## Do this
Every record must be transcribed in its entirety, apart from the images, which are to be omitted.

>> Start Records for this task

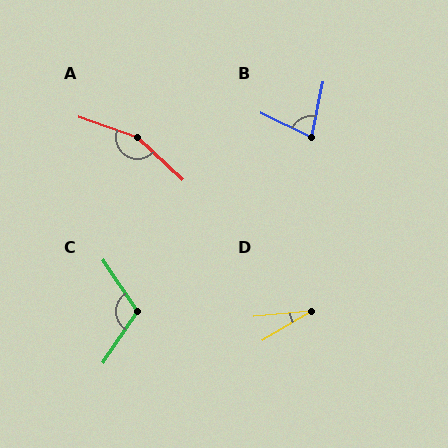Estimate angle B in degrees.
Approximately 75 degrees.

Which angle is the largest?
A, at approximately 156 degrees.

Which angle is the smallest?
D, at approximately 25 degrees.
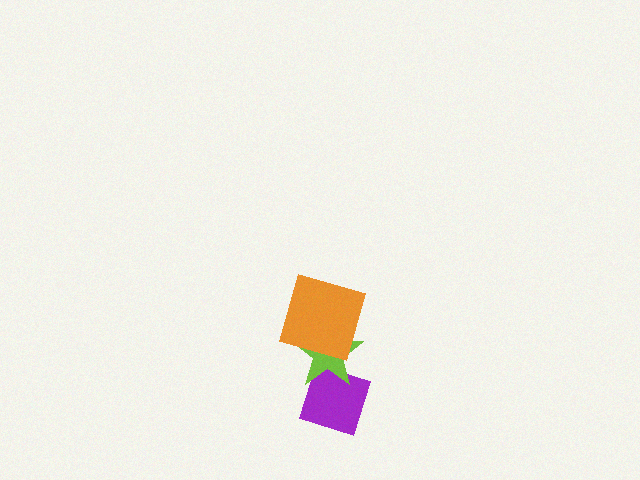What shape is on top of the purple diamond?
The lime star is on top of the purple diamond.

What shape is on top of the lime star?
The orange square is on top of the lime star.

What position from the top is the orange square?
The orange square is 1st from the top.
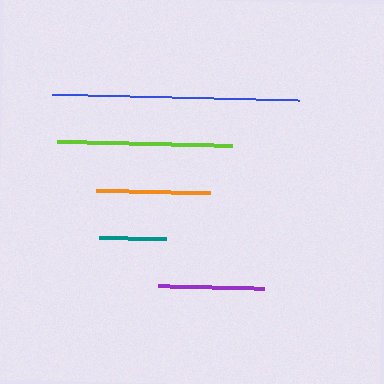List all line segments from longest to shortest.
From longest to shortest: blue, lime, orange and purple (about equal), teal.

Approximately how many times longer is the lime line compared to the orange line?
The lime line is approximately 1.5 times the length of the orange line.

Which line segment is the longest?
The blue line is the longest at approximately 248 pixels.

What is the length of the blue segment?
The blue segment is approximately 248 pixels long.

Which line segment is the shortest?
The teal line is the shortest at approximately 67 pixels.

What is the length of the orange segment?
The orange segment is approximately 113 pixels long.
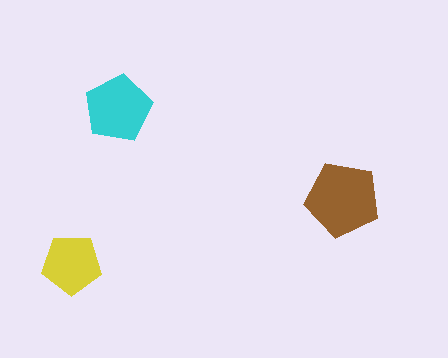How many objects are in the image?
There are 3 objects in the image.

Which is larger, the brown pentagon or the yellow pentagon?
The brown one.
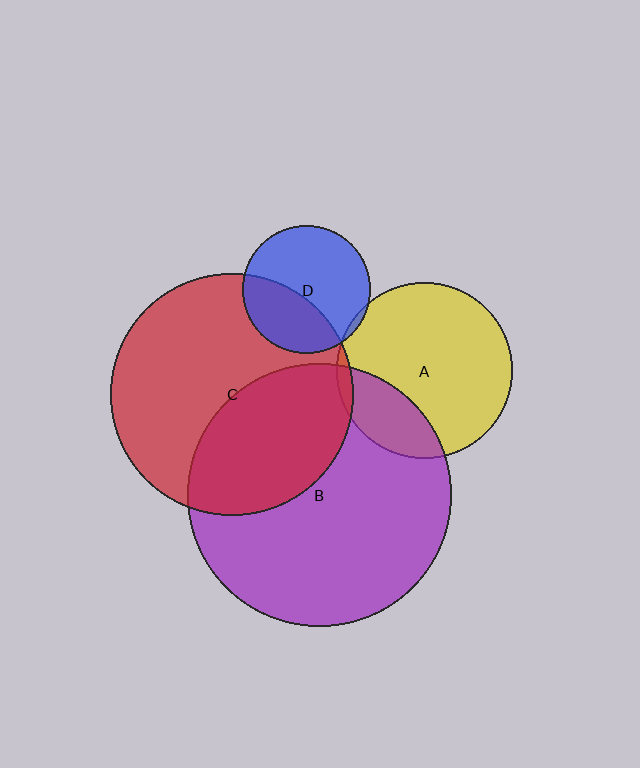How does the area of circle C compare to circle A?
Approximately 1.9 times.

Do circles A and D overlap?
Yes.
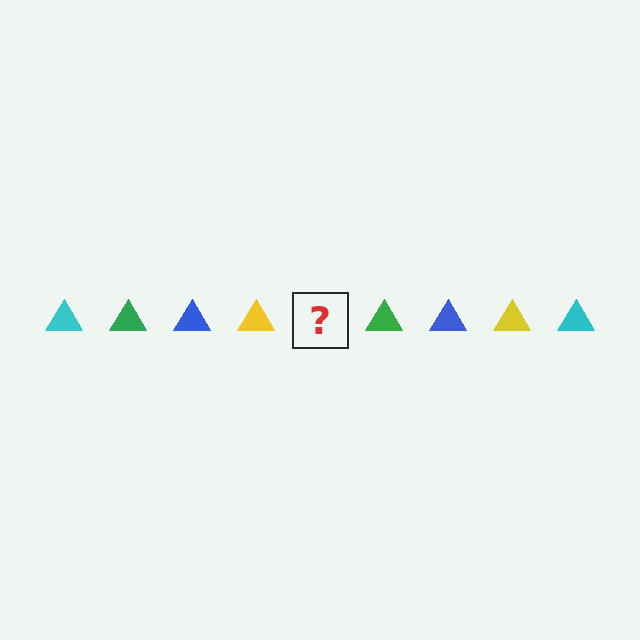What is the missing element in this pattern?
The missing element is a cyan triangle.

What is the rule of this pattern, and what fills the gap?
The rule is that the pattern cycles through cyan, green, blue, yellow triangles. The gap should be filled with a cyan triangle.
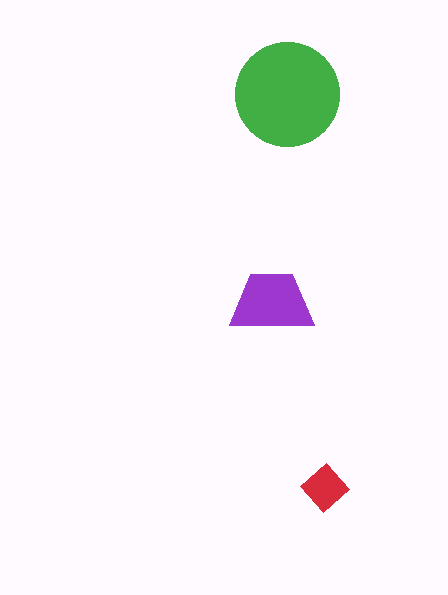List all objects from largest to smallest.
The green circle, the purple trapezoid, the red diamond.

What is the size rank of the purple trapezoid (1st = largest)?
2nd.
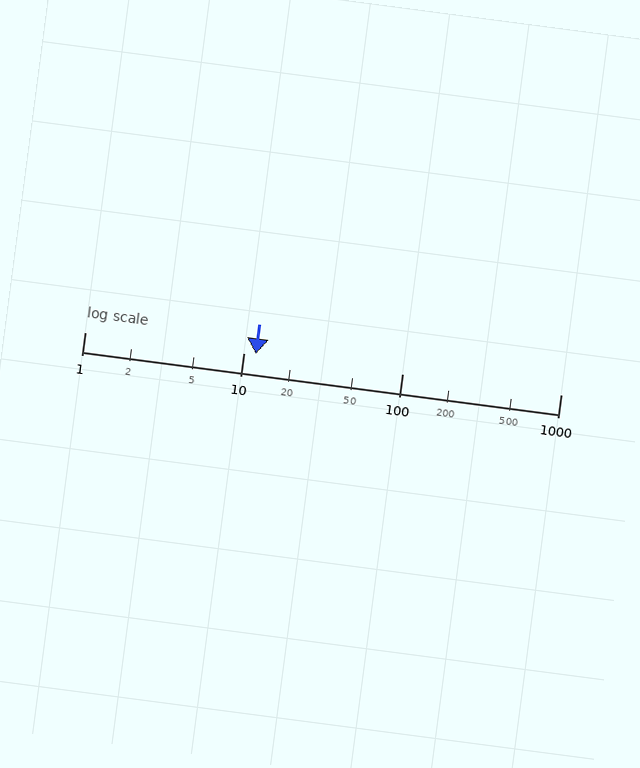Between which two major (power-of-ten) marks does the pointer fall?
The pointer is between 10 and 100.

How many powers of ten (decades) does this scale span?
The scale spans 3 decades, from 1 to 1000.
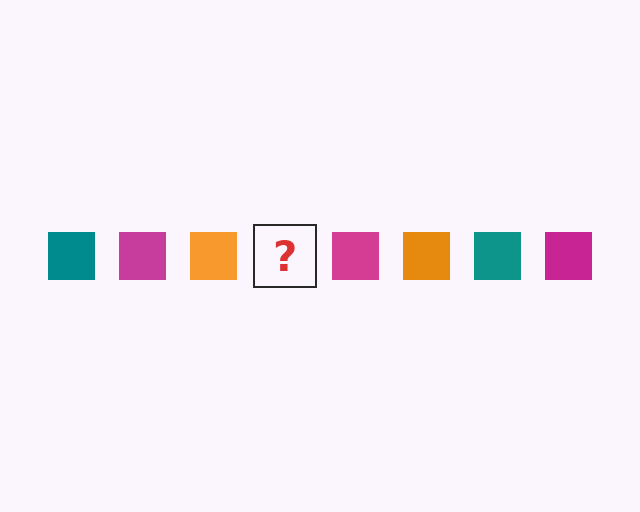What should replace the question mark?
The question mark should be replaced with a teal square.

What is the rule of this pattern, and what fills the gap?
The rule is that the pattern cycles through teal, magenta, orange squares. The gap should be filled with a teal square.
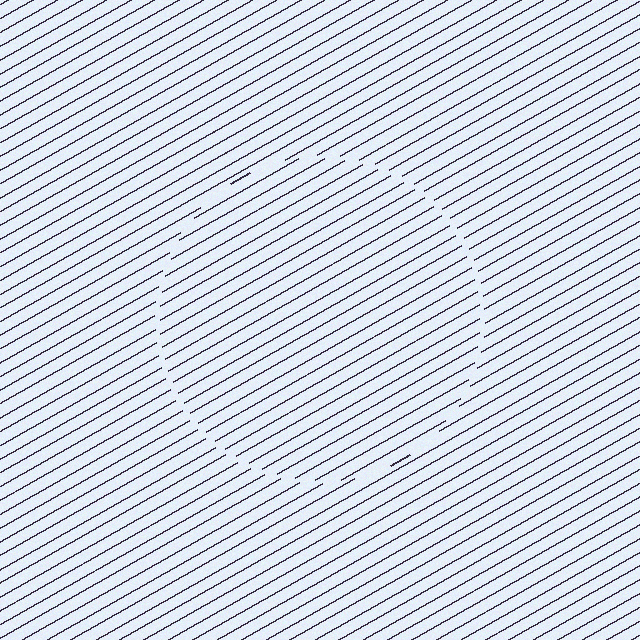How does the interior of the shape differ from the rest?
The interior of the shape contains the same grating, shifted by half a period — the contour is defined by the phase discontinuity where line-ends from the inner and outer gratings abut.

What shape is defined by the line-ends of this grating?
An illusory circle. The interior of the shape contains the same grating, shifted by half a period — the contour is defined by the phase discontinuity where line-ends from the inner and outer gratings abut.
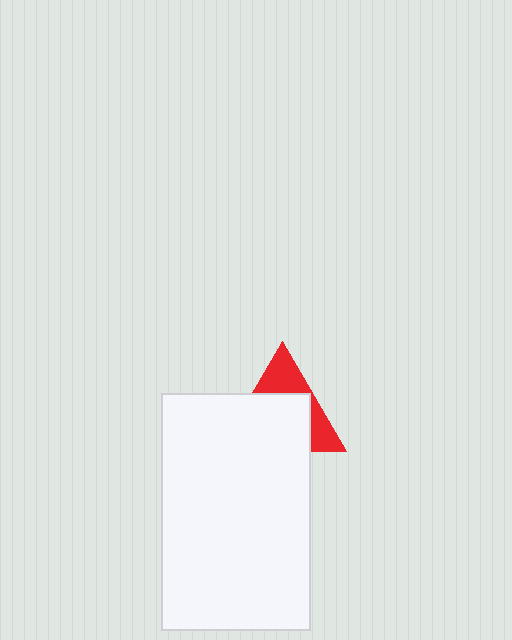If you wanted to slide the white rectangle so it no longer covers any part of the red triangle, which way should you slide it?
Slide it down — that is the most direct way to separate the two shapes.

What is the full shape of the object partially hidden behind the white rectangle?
The partially hidden object is a red triangle.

>> End Records for this task

## Finished answer
Estimate angle B in degrees.
Approximately 75 degrees.

Which angle is the largest?
A, at approximately 156 degrees.

Which angle is the smallest?
D, at approximately 25 degrees.
What shape is on top of the purple diamond?
The lime star is on top of the purple diamond.

What shape is on top of the lime star?
The orange square is on top of the lime star.

What position from the top is the orange square?
The orange square is 1st from the top.
List all line segments from longest to shortest.
From longest to shortest: blue, lime, orange and purple (about equal), teal.

Approximately how many times longer is the lime line compared to the orange line?
The lime line is approximately 1.5 times the length of the orange line.

Which line segment is the longest?
The blue line is the longest at approximately 248 pixels.

What is the length of the blue segment?
The blue segment is approximately 248 pixels long.

Which line segment is the shortest?
The teal line is the shortest at approximately 67 pixels.

What is the length of the orange segment?
The orange segment is approximately 113 pixels long.
How many objects are in the image?
There are 3 objects in the image.

Which is larger, the brown pentagon or the yellow pentagon?
The brown one.
How does the area of circle C compare to circle A?
Approximately 1.9 times.

Do circles A and D overlap?
Yes.
What is the missing element in this pattern?
The missing element is a cyan triangle.

What is the rule of this pattern, and what fills the gap?
The rule is that the pattern cycles through cyan, green, blue, yellow triangles. The gap should be filled with a cyan triangle.
List all objects from largest to smallest.
The green circle, the purple trapezoid, the red diamond.

What is the size rank of the purple trapezoid (1st = largest)?
2nd.
Between which two major (power-of-ten) marks does the pointer fall?
The pointer is between 10 and 100.

How many powers of ten (decades) does this scale span?
The scale spans 3 decades, from 1 to 1000.
What should replace the question mark?
The question mark should be replaced with a teal square.

What is the rule of this pattern, and what fills the gap?
The rule is that the pattern cycles through teal, magenta, orange squares. The gap should be filled with a teal square.
How does the interior of the shape differ from the rest?
The interior of the shape contains the same grating, shifted by half a period — the contour is defined by the phase discontinuity where line-ends from the inner and outer gratings abut.

What shape is defined by the line-ends of this grating?
An illusory circle. The interior of the shape contains the same grating, shifted by half a period — the contour is defined by the phase discontinuity where line-ends from the inner and outer gratings abut.
If you wanted to slide the white rectangle so it no longer covers any part of the red triangle, which way should you slide it?
Slide it down — that is the most direct way to separate the two shapes.

What is the full shape of the object partially hidden behind the white rectangle?
The partially hidden object is a red triangle.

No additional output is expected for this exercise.